Goal:
Could you transcribe every record below exactly as written, leaving out any pictures?

--------

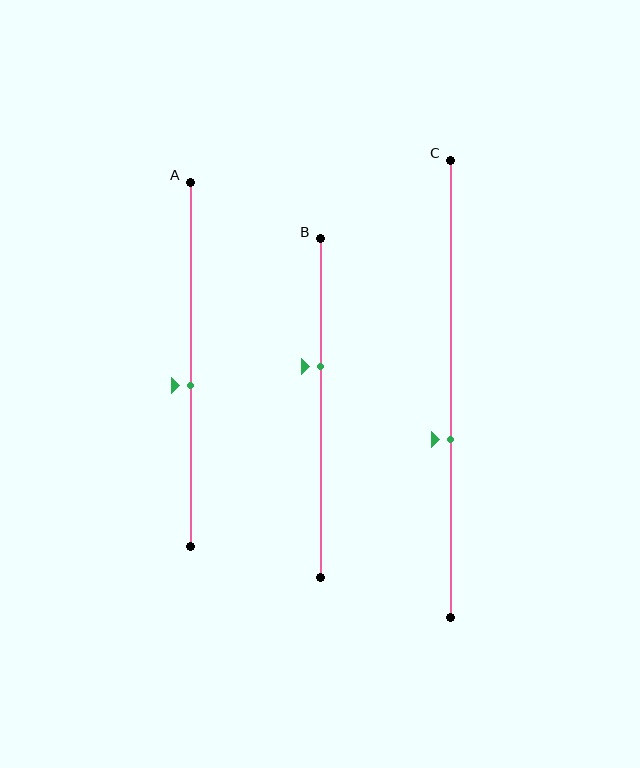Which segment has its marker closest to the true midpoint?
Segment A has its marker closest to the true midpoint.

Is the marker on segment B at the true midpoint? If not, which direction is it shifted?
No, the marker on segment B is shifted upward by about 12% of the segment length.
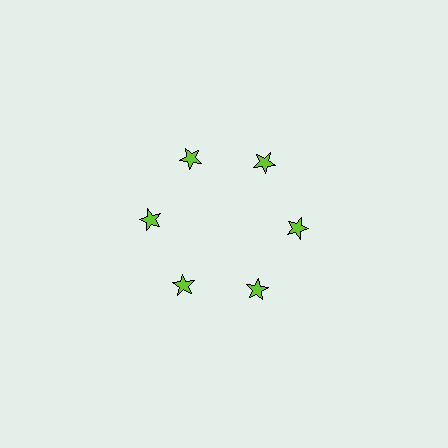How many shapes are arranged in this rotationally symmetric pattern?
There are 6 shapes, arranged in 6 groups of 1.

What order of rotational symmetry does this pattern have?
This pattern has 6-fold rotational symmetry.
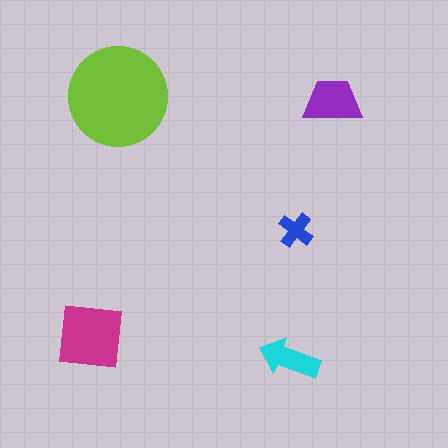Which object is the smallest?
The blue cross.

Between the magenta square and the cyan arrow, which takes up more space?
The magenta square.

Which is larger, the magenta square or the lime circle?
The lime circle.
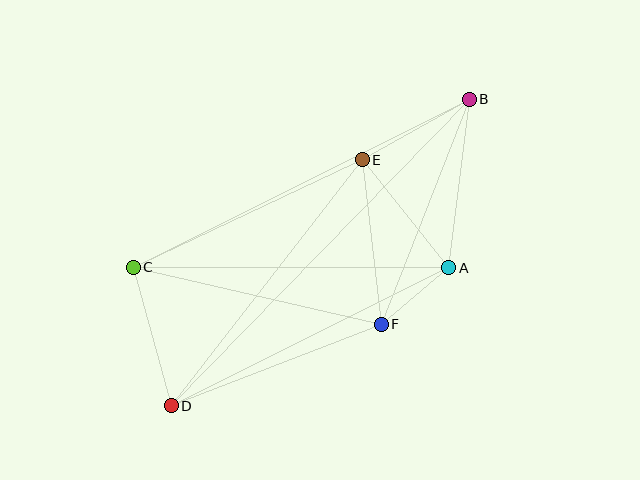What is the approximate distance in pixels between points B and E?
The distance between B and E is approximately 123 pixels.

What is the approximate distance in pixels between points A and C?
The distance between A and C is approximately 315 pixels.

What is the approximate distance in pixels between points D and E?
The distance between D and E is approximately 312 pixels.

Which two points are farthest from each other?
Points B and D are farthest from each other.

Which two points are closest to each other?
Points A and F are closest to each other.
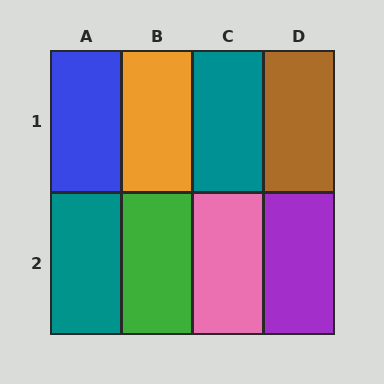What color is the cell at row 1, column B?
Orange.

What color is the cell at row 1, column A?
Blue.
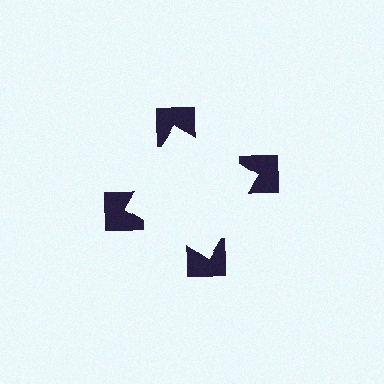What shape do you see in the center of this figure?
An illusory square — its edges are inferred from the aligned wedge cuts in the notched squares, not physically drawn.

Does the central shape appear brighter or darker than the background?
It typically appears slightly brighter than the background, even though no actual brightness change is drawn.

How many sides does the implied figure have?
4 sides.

--------

Right answer:
Which segment has its marker closest to the true midpoint?
Segment A has its marker closest to the true midpoint.

Is the marker on segment B at the true midpoint? If not, which direction is it shifted?
No, the marker on segment B is shifted upward by about 12% of the segment length.
How many shapes are arranged in this rotationally symmetric pattern?
There are 6 shapes, arranged in 6 groups of 1.

What order of rotational symmetry does this pattern have?
This pattern has 6-fold rotational symmetry.
Which object is the smallest?
The blue cross.

Between the magenta square and the cyan arrow, which takes up more space?
The magenta square.

Which is larger, the magenta square or the lime circle?
The lime circle.
What is the approximate distance in pixels between points B and E?
The distance between B and E is approximately 123 pixels.

What is the approximate distance in pixels between points A and C?
The distance between A and C is approximately 315 pixels.

What is the approximate distance in pixels between points D and E?
The distance between D and E is approximately 312 pixels.

Which two points are farthest from each other?
Points B and D are farthest from each other.

Which two points are closest to each other?
Points A and F are closest to each other.
What color is the cell at row 1, column B?
Orange.

What color is the cell at row 1, column A?
Blue.
What shape do you see in the center of this figure?
An illusory square — its edges are inferred from the aligned wedge cuts in the notched squares, not physically drawn.

Does the central shape appear brighter or darker than the background?
It typically appears slightly brighter than the background, even though no actual brightness change is drawn.

How many sides does the implied figure have?
4 sides.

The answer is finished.